Set task: Carry none of the pictures over; set down the material below exactly.

[START OF Dataset rows]

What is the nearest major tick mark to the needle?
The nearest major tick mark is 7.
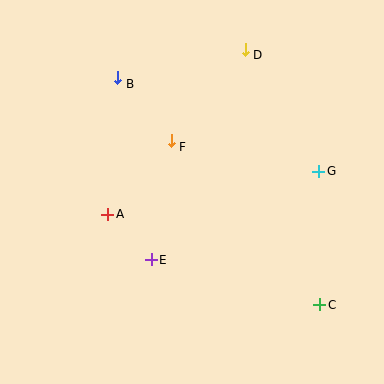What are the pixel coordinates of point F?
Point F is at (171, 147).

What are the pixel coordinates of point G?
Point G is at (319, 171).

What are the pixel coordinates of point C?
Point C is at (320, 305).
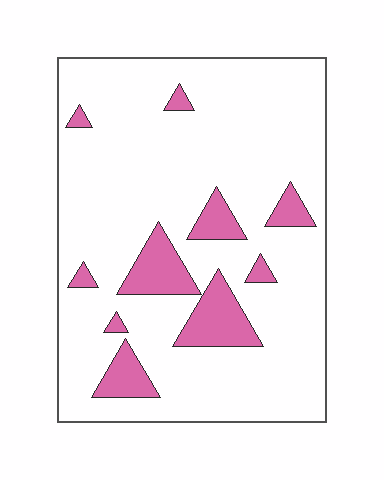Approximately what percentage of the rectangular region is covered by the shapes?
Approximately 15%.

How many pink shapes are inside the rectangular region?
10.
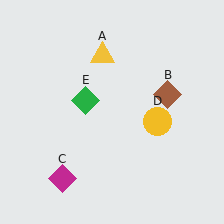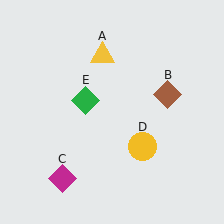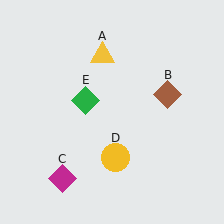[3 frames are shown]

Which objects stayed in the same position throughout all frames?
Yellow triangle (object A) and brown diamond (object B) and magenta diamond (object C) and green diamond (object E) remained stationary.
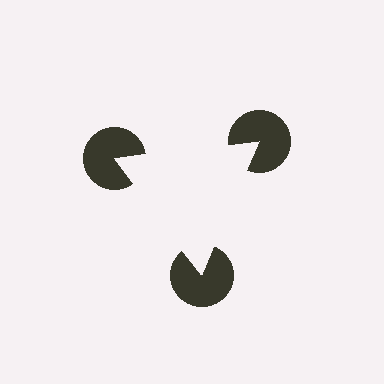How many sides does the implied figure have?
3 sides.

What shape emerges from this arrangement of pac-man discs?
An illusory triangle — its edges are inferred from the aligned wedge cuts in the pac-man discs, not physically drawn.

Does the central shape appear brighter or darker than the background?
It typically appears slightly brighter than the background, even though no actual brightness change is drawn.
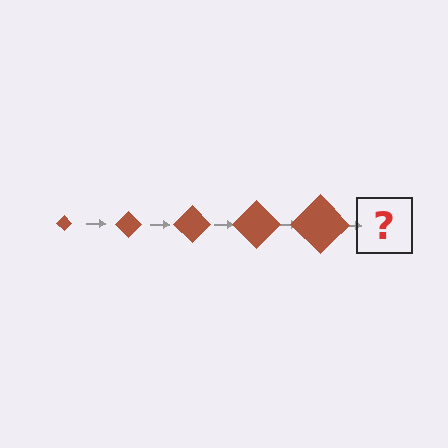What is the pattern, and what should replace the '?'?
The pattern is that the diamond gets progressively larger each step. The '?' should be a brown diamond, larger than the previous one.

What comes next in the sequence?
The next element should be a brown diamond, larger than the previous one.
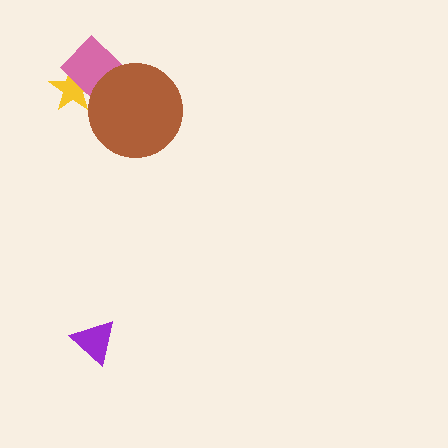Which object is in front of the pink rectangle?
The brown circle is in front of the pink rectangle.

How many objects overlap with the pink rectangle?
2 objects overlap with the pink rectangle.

[END OF Dataset rows]

Task solution:
What is the nearest major tick mark to the needle?
The nearest major tick mark is 7.
What are the pixel coordinates of point F?
Point F is at (171, 147).

What are the pixel coordinates of point G?
Point G is at (319, 171).

What are the pixel coordinates of point C?
Point C is at (320, 305).
Approximately what percentage of the rectangular region is covered by the shapes?
Approximately 15%.

How many pink shapes are inside the rectangular region?
10.
[3 frames are shown]

Which objects stayed in the same position throughout all frames?
Yellow triangle (object A) and brown diamond (object B) and magenta diamond (object C) and green diamond (object E) remained stationary.
How many sides does the implied figure have?
3 sides.

What shape emerges from this arrangement of pac-man discs?
An illusory triangle — its edges are inferred from the aligned wedge cuts in the pac-man discs, not physically drawn.

Does the central shape appear brighter or darker than the background?
It typically appears slightly brighter than the background, even though no actual brightness change is drawn.
What is the pattern, and what should replace the '?'?
The pattern is that the diamond gets progressively larger each step. The '?' should be a brown diamond, larger than the previous one.

What comes next in the sequence?
The next element should be a brown diamond, larger than the previous one.
Which object is in front of the pink rectangle?
The brown circle is in front of the pink rectangle.

How many objects overlap with the pink rectangle?
2 objects overlap with the pink rectangle.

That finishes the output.